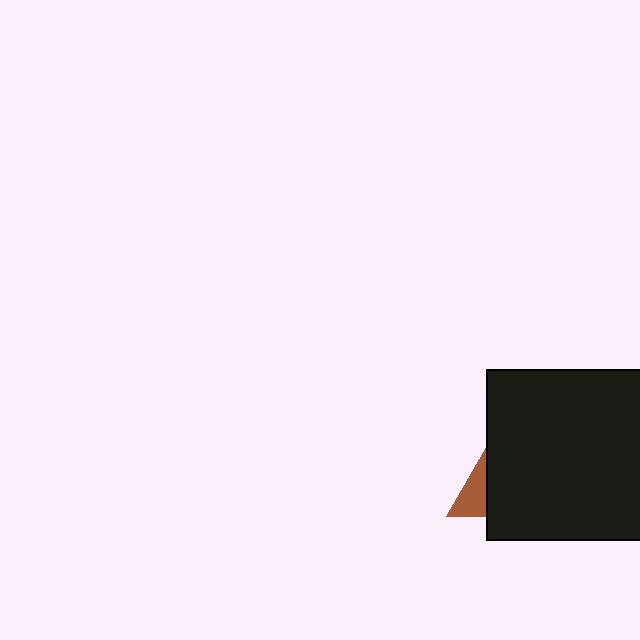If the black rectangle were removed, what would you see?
You would see the complete brown triangle.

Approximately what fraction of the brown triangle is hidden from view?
Roughly 67% of the brown triangle is hidden behind the black rectangle.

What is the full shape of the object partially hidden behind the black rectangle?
The partially hidden object is a brown triangle.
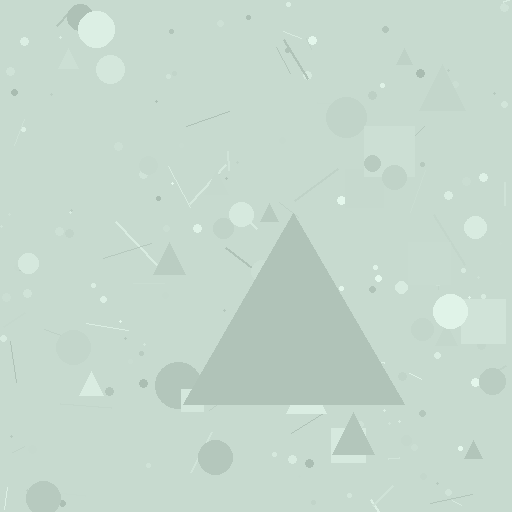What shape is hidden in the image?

◇ ◇ ◇ ◇ ◇ ◇ ◇

__Set task__. Print each line of the material above exactly, with the pictures removed from your copy.

__Result for this task__.
If the black rectangle were removed, what would you see?
You would see the complete brown triangle.

Approximately what fraction of the brown triangle is hidden from view?
Roughly 67% of the brown triangle is hidden behind the black rectangle.

What is the full shape of the object partially hidden behind the black rectangle?
The partially hidden object is a brown triangle.
What shape is hidden in the image?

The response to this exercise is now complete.